#### WHAT YOU HAVE TO DO
Each line from the one that holds "What position from the top is the yellow" to the end of the records is to be retyped exactly. Pictures are not part of the copy.

Data entries about shape features:

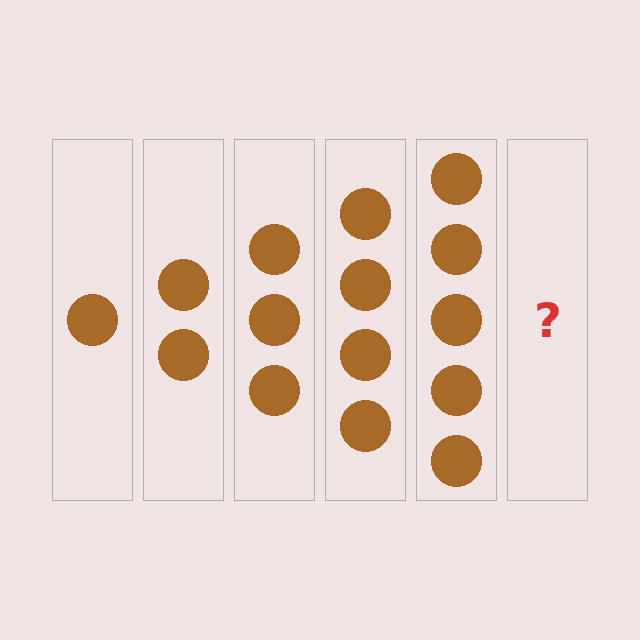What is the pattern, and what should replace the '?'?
The pattern is that each step adds one more circle. The '?' should be 6 circles.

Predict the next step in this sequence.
The next step is 6 circles.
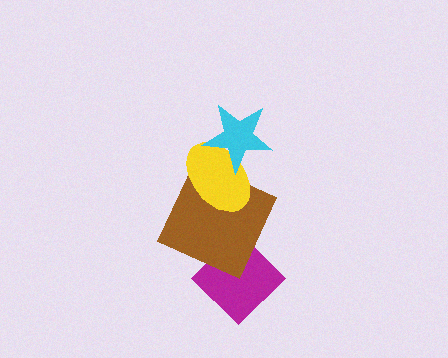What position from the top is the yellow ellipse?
The yellow ellipse is 2nd from the top.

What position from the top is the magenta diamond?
The magenta diamond is 4th from the top.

#### ANSWER TO THE PROBLEM
What position from the top is the yellow ellipse?
The yellow ellipse is 2nd from the top.

What position from the top is the magenta diamond?
The magenta diamond is 4th from the top.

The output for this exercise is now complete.